BEGIN Material for this task

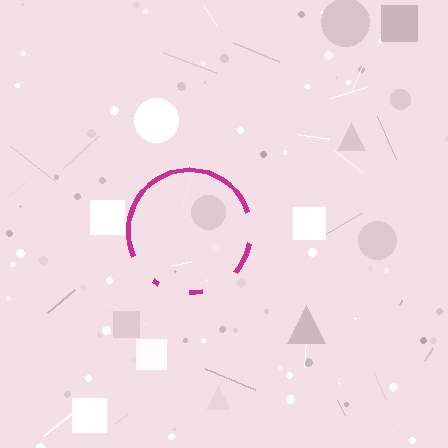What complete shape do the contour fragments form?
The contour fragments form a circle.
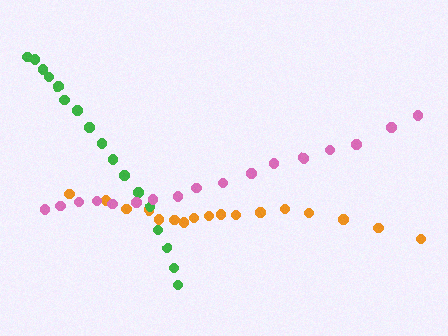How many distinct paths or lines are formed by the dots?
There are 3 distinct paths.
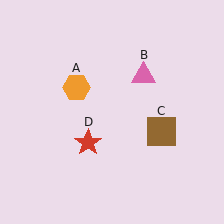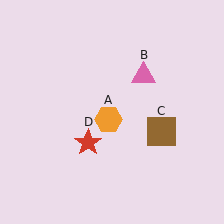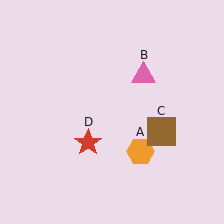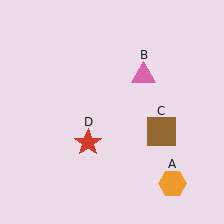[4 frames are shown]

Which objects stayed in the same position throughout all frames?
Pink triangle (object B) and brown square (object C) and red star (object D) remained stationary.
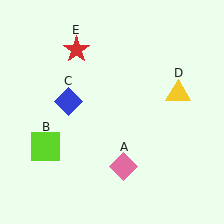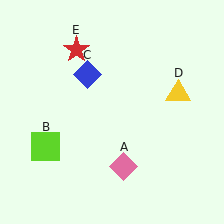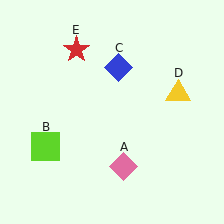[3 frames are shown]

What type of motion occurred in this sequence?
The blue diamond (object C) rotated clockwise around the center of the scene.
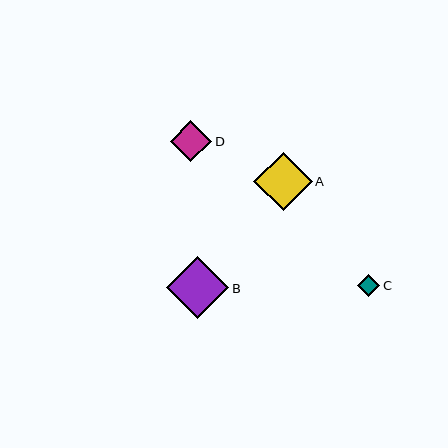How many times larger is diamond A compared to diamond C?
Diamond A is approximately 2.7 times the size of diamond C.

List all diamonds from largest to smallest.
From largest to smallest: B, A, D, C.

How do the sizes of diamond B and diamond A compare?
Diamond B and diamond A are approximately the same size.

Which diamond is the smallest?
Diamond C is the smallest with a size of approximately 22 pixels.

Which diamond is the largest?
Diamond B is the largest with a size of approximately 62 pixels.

END Material for this task
BEGIN Material for this task

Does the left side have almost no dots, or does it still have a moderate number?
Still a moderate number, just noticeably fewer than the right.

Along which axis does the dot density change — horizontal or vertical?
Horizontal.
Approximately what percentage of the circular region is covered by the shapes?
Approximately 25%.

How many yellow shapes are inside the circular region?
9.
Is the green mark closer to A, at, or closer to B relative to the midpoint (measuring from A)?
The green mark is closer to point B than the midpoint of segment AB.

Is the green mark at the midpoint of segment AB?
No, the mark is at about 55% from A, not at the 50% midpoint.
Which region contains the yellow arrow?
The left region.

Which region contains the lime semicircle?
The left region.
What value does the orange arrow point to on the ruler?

END Material for this task

Begin at the line that has "Is the green mark closer" in the entries above; stop after the line that has "What value does". Transcribe exactly those lines and no others.

Is the green mark closer to A, at, or closer to B relative to the midpoint (measuring from A)?
The green mark is closer to point B than the midpoint of segment AB.

Is the green mark at the midpoint of segment AB?
No, the mark is at about 55% from A, not at the 50% midpoint.
Which region contains the yellow arrow?
The left region.

Which region contains the lime semicircle?
The left region.
What value does the orange arrow point to on the ruler?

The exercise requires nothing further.